→ **Material for the task**
□ □ □ □ □ □ □
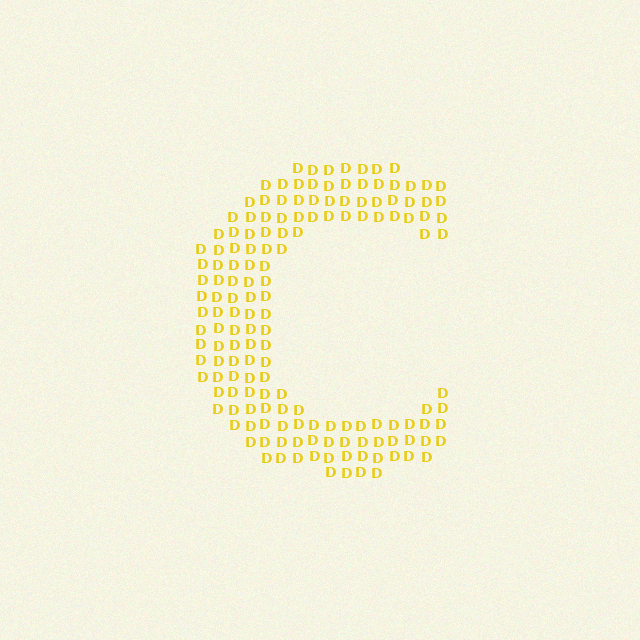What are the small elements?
The small elements are letter D's.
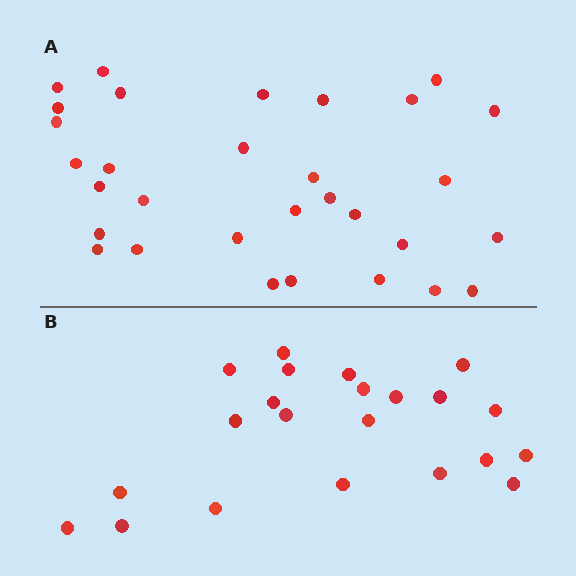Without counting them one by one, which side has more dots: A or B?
Region A (the top region) has more dots.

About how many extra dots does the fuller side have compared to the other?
Region A has roughly 8 or so more dots than region B.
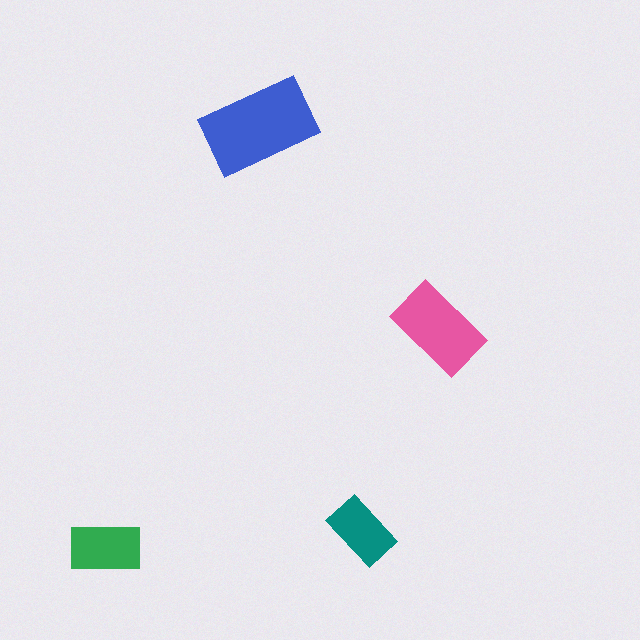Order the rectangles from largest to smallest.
the blue one, the pink one, the green one, the teal one.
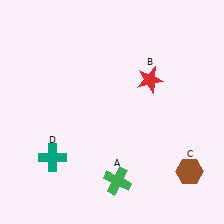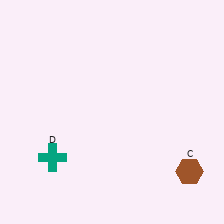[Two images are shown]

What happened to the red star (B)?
The red star (B) was removed in Image 2. It was in the top-right area of Image 1.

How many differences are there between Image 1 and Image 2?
There are 2 differences between the two images.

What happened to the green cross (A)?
The green cross (A) was removed in Image 2. It was in the bottom-right area of Image 1.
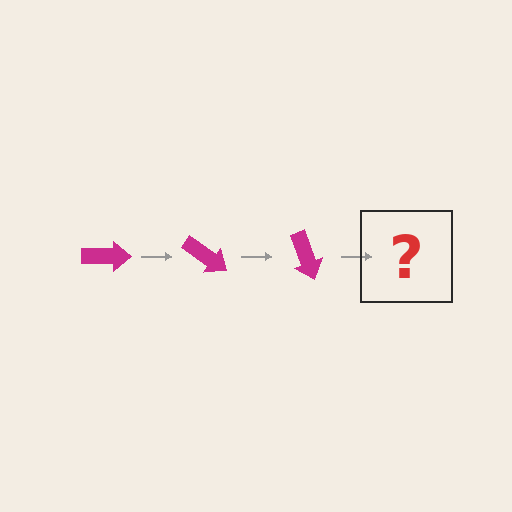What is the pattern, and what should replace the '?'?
The pattern is that the arrow rotates 35 degrees clockwise each step. The '?' should be a magenta arrow rotated 105 degrees clockwise.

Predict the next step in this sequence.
The next step is a magenta arrow rotated 105 degrees clockwise.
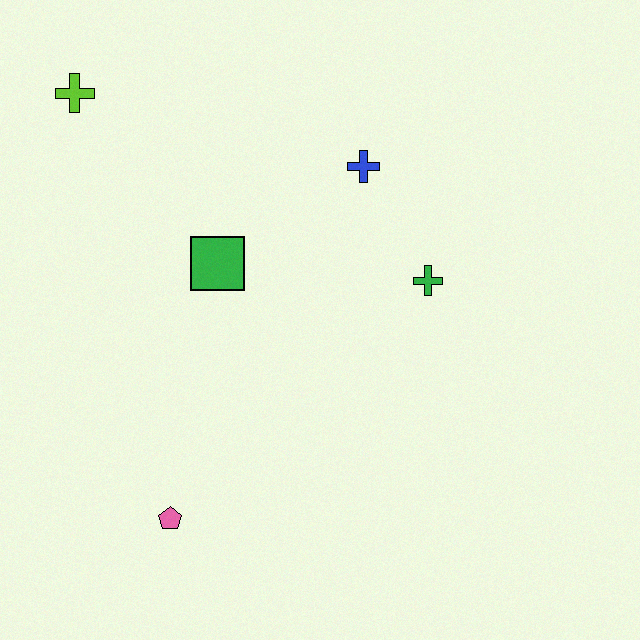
□ □ □ □ □ □ □
→ **Instruction**
Skip the pictures; extract only the lines from the line with "How many differences" through the final line of the material, exactly as they appear.

→ **Finished answer**
How many differences are there between Image 1 and Image 2?
There are 2 differences between the two images.

What happened to the green cross (A)?
The green cross (A) was removed in Image 2. It was in the bottom-right area of Image 1.
What is the pattern, and what should replace the '?'?
The pattern is that the arrow rotates 35 degrees clockwise each step. The '?' should be a magenta arrow rotated 105 degrees clockwise.

Predict the next step in this sequence.
The next step is a magenta arrow rotated 105 degrees clockwise.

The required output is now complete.